WORK INSTRUCTIONS:
Quote the whole listing word for word. Do not include the pictures.

Items from a dataset:
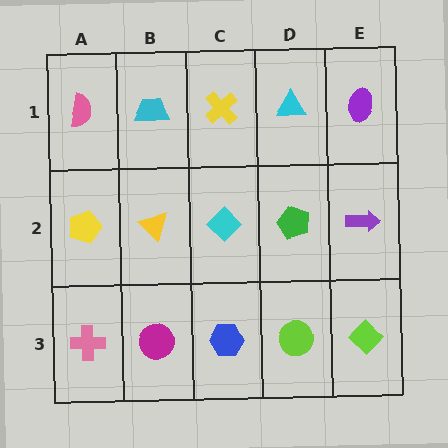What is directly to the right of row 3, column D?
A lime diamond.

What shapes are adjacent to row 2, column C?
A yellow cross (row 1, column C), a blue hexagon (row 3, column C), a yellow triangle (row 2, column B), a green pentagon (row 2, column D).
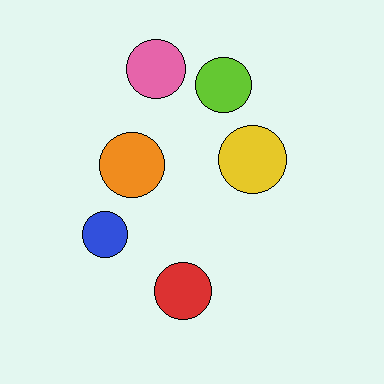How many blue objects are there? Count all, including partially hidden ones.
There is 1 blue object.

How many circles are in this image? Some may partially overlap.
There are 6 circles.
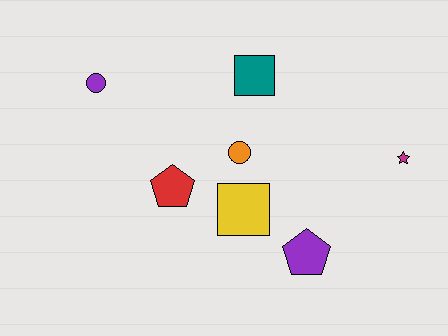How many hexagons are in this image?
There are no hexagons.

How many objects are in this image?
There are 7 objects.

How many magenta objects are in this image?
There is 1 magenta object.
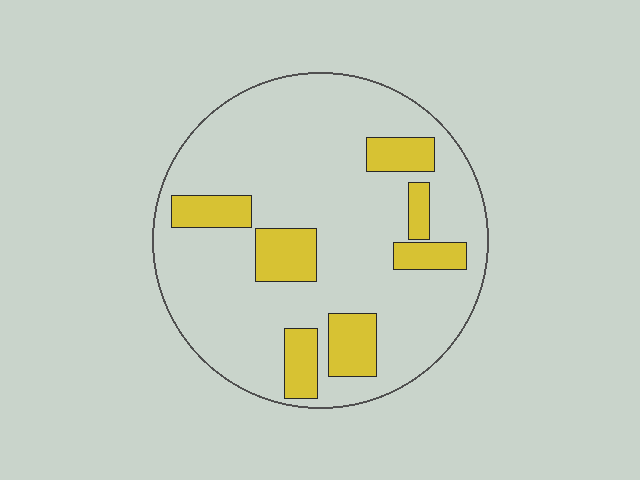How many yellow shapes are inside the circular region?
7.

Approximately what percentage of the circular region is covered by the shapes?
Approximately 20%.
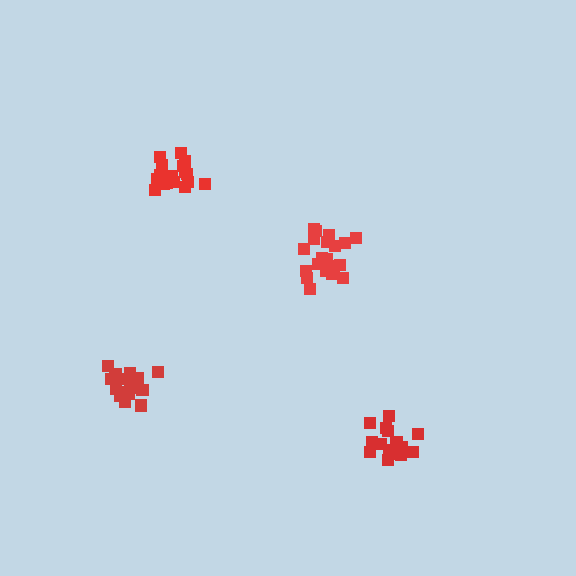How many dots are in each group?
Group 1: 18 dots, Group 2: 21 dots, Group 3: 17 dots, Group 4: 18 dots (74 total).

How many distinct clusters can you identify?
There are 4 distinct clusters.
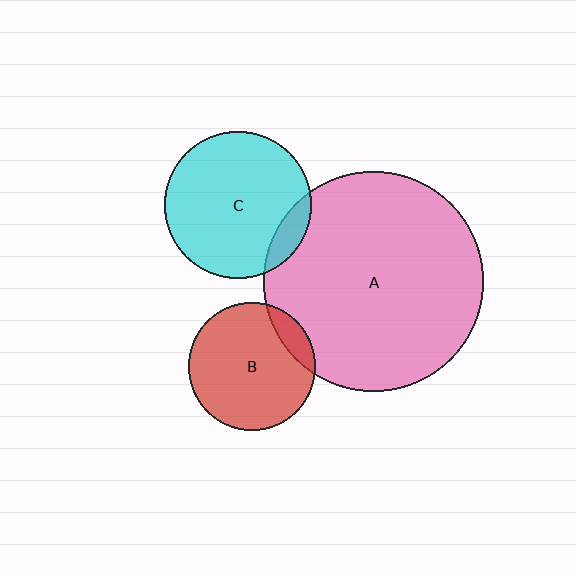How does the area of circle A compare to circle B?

ANSWER BELOW:
What is directly to the right of row 3, column D?
A lime diamond.

What shapes are adjacent to row 2, column C?
A yellow cross (row 1, column C), a blue hexagon (row 3, column C), a yellow triangle (row 2, column B), a green pentagon (row 2, column D).
How many blue objects are there? Count all, including partially hidden ones.
There is 1 blue object.

How many circles are in this image? Some may partially overlap.
There are 6 circles.
How many hexagons are in this image?
There are no hexagons.

How many objects are in this image?
There are 7 objects.

How many magenta objects are in this image?
There is 1 magenta object.
How many yellow shapes are inside the circular region?
7.

Approximately what percentage of the circular region is covered by the shapes?
Approximately 20%.
How many dots are in each group?
Group 1: 18 dots, Group 2: 21 dots, Group 3: 17 dots, Group 4: 18 dots (74 total).

How many distinct clusters can you identify?
There are 4 distinct clusters.
How does the area of circle A compare to circle B?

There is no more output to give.